::: Information given

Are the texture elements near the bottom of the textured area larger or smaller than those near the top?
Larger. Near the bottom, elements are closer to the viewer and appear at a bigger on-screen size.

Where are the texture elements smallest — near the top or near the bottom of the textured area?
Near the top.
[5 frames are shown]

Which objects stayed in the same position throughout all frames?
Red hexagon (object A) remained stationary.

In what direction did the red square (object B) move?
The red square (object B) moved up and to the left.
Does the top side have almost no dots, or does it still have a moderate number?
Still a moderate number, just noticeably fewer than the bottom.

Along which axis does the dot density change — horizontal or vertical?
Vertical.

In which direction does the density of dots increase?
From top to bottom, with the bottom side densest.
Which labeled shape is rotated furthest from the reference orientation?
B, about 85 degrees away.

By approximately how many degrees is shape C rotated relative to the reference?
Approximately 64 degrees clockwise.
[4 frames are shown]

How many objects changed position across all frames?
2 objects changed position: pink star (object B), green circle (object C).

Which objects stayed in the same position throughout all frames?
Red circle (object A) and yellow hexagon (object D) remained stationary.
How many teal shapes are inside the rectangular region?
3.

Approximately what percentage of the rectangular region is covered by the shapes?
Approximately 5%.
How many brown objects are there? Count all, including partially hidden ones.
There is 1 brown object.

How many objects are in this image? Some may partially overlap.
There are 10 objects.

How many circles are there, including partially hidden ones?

::::::

In the entries above, locate every line with the word "shown" and copy it.

[5 frames are shown]
[4 frames are shown]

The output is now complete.